__DIRECTIONS__.
Copy the records below exactly, omitting any pictures they contain.

(Records from a data collection)

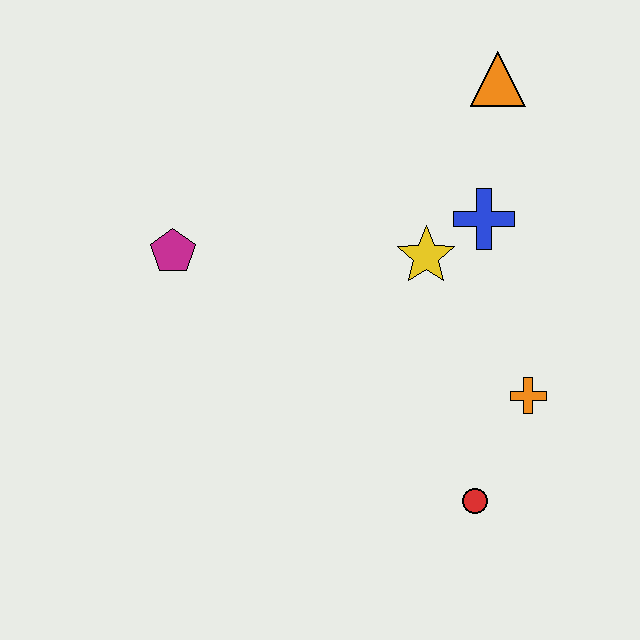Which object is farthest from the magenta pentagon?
The red circle is farthest from the magenta pentagon.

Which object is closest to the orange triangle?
The blue cross is closest to the orange triangle.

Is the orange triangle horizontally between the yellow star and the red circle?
No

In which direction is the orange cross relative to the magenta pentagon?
The orange cross is to the right of the magenta pentagon.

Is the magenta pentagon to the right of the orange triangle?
No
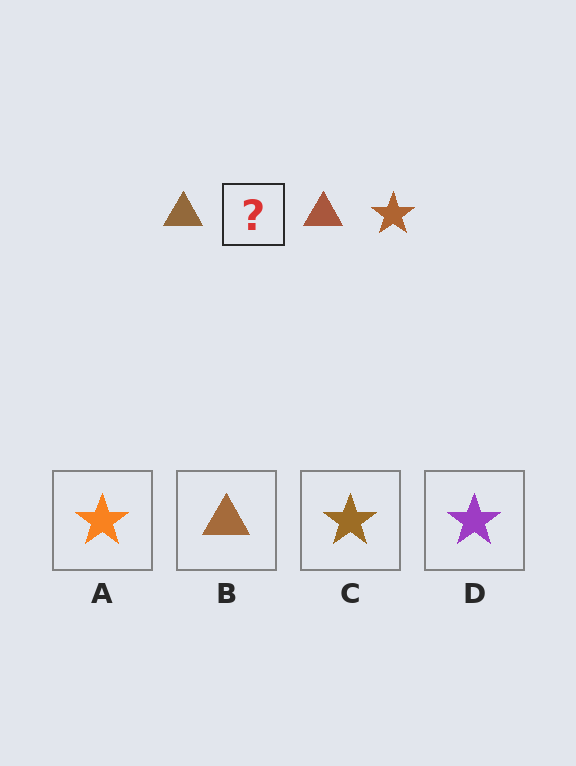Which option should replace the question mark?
Option C.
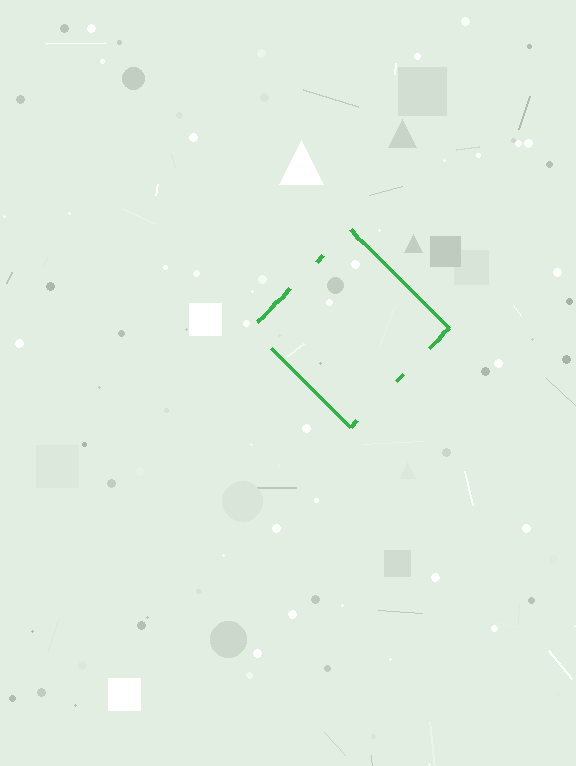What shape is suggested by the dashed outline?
The dashed outline suggests a diamond.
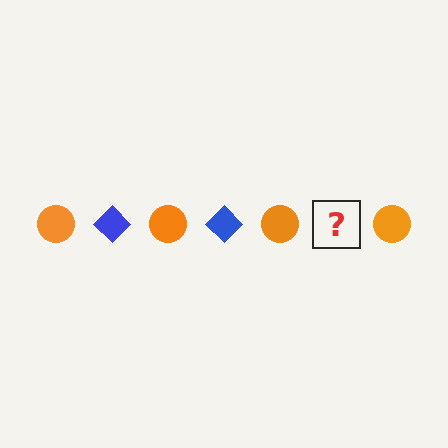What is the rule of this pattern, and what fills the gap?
The rule is that the pattern alternates between orange circle and blue diamond. The gap should be filled with a blue diamond.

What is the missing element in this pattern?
The missing element is a blue diamond.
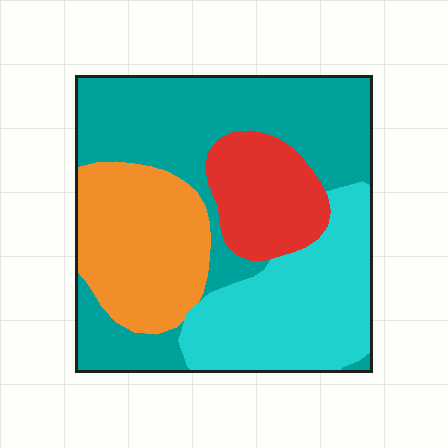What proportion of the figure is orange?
Orange covers 22% of the figure.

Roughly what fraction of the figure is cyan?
Cyan covers roughly 25% of the figure.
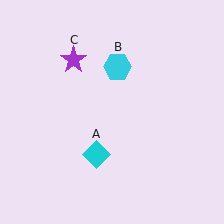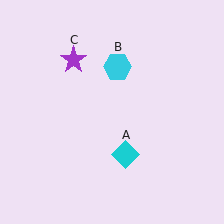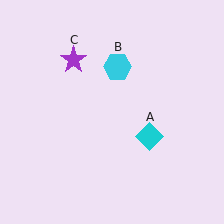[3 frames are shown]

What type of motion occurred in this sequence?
The cyan diamond (object A) rotated counterclockwise around the center of the scene.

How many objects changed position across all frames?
1 object changed position: cyan diamond (object A).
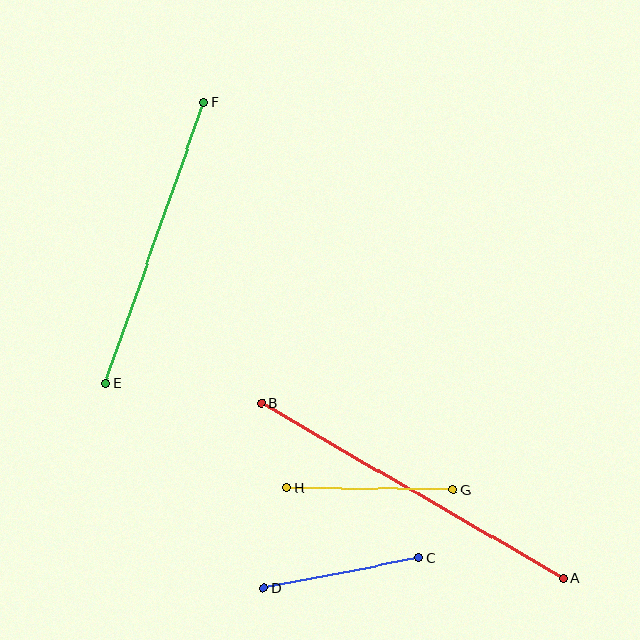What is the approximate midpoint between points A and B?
The midpoint is at approximately (412, 491) pixels.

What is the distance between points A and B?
The distance is approximately 349 pixels.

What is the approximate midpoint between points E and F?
The midpoint is at approximately (155, 243) pixels.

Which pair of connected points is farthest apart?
Points A and B are farthest apart.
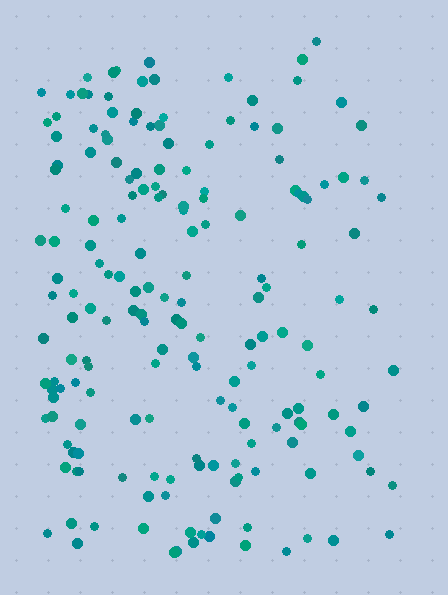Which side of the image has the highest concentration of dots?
The left.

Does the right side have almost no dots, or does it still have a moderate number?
Still a moderate number, just noticeably fewer than the left.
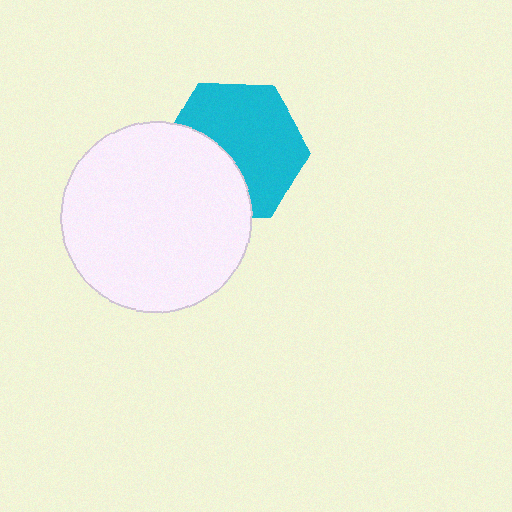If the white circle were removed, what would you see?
You would see the complete cyan hexagon.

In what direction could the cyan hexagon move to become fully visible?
The cyan hexagon could move toward the upper-right. That would shift it out from behind the white circle entirely.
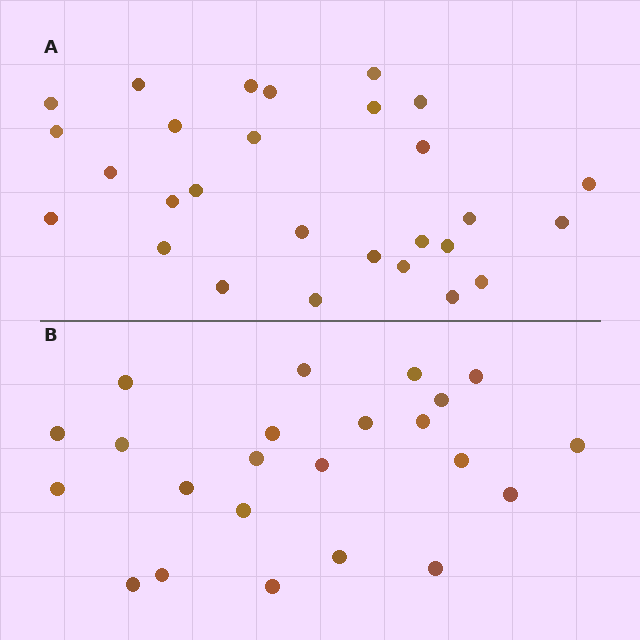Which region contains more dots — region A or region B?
Region A (the top region) has more dots.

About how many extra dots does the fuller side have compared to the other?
Region A has about 5 more dots than region B.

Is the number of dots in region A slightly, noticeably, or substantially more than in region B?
Region A has only slightly more — the two regions are fairly close. The ratio is roughly 1.2 to 1.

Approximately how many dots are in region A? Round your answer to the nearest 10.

__FINISHED ANSWER__.
Which object is farthest from the magenta pentagon?
The red circle is farthest from the magenta pentagon.

Which object is closest to the orange triangle?
The blue cross is closest to the orange triangle.

Is the orange triangle horizontally between the yellow star and the red circle?
No

In which direction is the orange cross relative to the magenta pentagon?
The orange cross is to the right of the magenta pentagon.

Is the magenta pentagon to the right of the orange triangle?
No
Which option should replace the question mark?
Option C.
What shape is suggested by the dashed outline?
The dashed outline suggests a diamond.
What is the rule of this pattern, and what fills the gap?
The rule is that the pattern alternates between orange circle and blue diamond. The gap should be filled with a blue diamond.

What is the missing element in this pattern?
The missing element is a blue diamond.
What proportion of the figure is orange?
Orange covers 22% of the figure.

Roughly what fraction of the figure is cyan?
Cyan covers roughly 25% of the figure.
[3 frames are shown]

What type of motion occurred in this sequence?
The cyan diamond (object A) rotated counterclockwise around the center of the scene.

How many objects changed position across all frames?
1 object changed position: cyan diamond (object A).
What is the approximate midpoint between points A and B?
The midpoint is at approximately (412, 491) pixels.

What is the distance between points A and B?
The distance is approximately 349 pixels.

What is the approximate midpoint between points E and F?
The midpoint is at approximately (155, 243) pixels.

Which pair of connected points is farthest apart?
Points A and B are farthest apart.
Which side of the image has the highest concentration of dots?
The left.

Does the right side have almost no dots, or does it still have a moderate number?
Still a moderate number, just noticeably fewer than the left.
If the white circle were removed, what would you see?
You would see the complete cyan hexagon.

In what direction could the cyan hexagon move to become fully visible?
The cyan hexagon could move toward the upper-right. That would shift it out from behind the white circle entirely.
Which region contains more dots — region A or region B?
Region A (the top region) has more dots.

About how many extra dots does the fuller side have compared to the other?
Region A has about 5 more dots than region B.

Is the number of dots in region A slightly, noticeably, or substantially more than in region B?
Region A has only slightly more — the two regions are fairly close. The ratio is roughly 1.2 to 1.

Approximately how many dots are in region A? Round your answer to the nearest 10.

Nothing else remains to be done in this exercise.